#### [Given data]
>> BEGIN

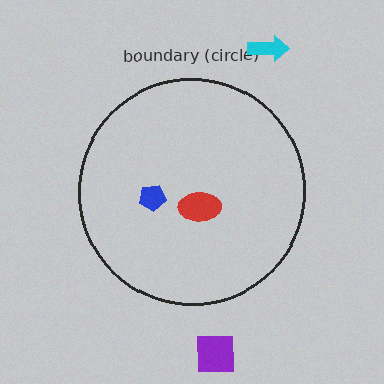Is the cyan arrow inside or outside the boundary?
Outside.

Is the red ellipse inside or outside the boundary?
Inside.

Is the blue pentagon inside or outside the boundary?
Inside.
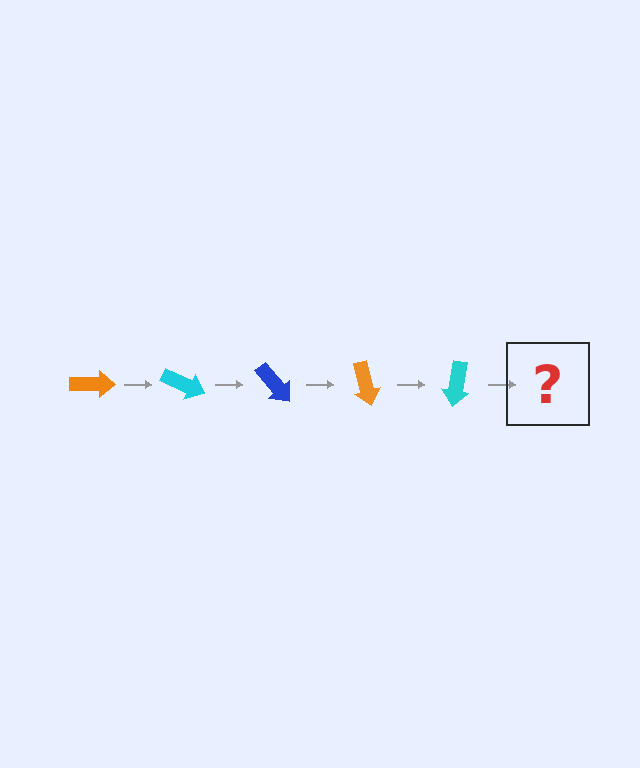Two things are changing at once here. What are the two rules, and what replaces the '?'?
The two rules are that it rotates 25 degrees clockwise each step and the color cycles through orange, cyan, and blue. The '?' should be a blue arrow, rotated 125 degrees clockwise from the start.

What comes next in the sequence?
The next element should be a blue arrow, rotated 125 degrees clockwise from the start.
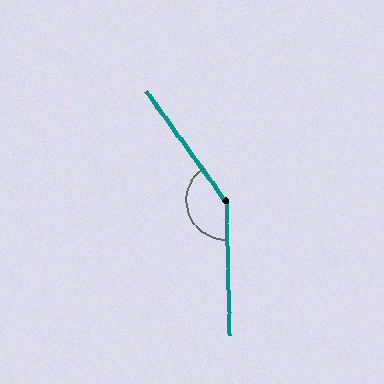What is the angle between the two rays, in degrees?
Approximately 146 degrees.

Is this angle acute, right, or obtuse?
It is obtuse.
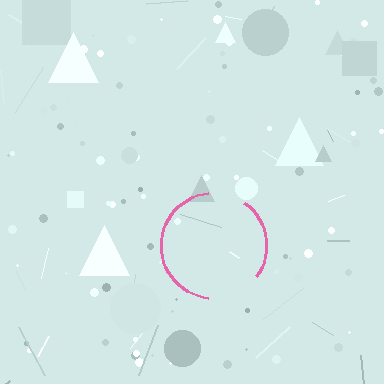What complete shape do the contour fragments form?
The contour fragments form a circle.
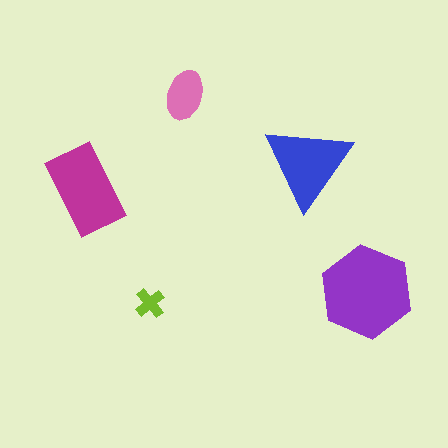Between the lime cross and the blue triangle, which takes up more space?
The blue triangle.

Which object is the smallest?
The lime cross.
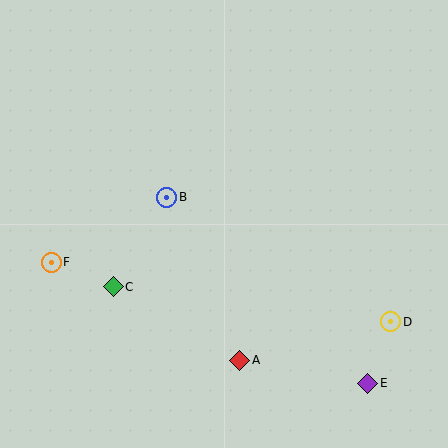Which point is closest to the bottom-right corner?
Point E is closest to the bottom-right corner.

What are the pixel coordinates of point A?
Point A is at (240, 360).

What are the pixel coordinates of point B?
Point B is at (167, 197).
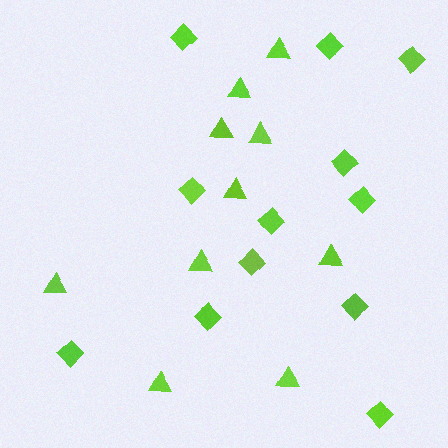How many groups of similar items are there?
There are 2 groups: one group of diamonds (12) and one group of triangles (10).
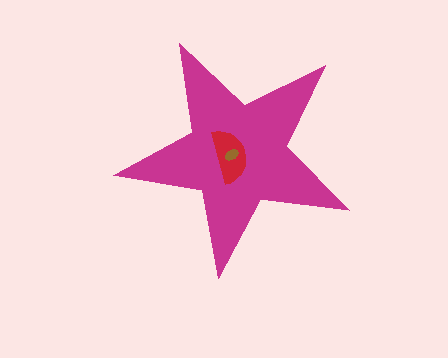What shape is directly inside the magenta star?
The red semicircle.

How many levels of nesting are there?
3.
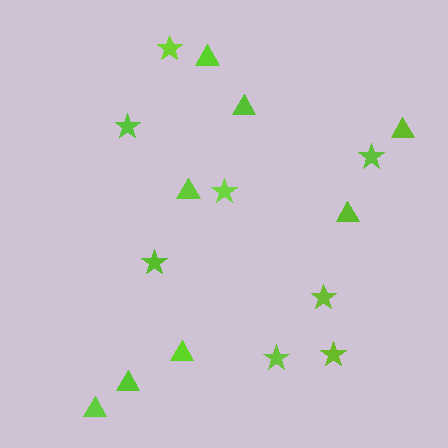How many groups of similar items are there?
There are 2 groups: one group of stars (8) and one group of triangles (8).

>> END

Print each entry shown above with exact wording and no pictures.

#### [Result for this exercise]
Is the cyan arrow inside or outside the boundary?
Outside.

Is the red ellipse inside or outside the boundary?
Inside.

Is the blue pentagon inside or outside the boundary?
Inside.
Two things are changing at once here. What are the two rules, and what replaces the '?'?
The two rules are that it rotates 25 degrees clockwise each step and the color cycles through orange, cyan, and blue. The '?' should be a blue arrow, rotated 125 degrees clockwise from the start.

What comes next in the sequence?
The next element should be a blue arrow, rotated 125 degrees clockwise from the start.
What is the angle between the two rays, in degrees?
Approximately 146 degrees.

Is this angle acute, right, or obtuse?
It is obtuse.
What complete shape do the contour fragments form?
The contour fragments form a circle.
Between the lime cross and the blue triangle, which takes up more space?
The blue triangle.

Which object is the smallest?
The lime cross.
Which point is closest to the bottom-right corner?
Point E is closest to the bottom-right corner.

What are the pixel coordinates of point A?
Point A is at (240, 360).

What are the pixel coordinates of point B?
Point B is at (167, 197).
How many groups of similar items are there?
There are 2 groups: one group of diamonds (12) and one group of triangles (10).
What shape is directly inside the magenta star?
The red semicircle.

How many levels of nesting are there?
3.
How many groups of similar items are there?
There are 2 groups: one group of stars (8) and one group of triangles (8).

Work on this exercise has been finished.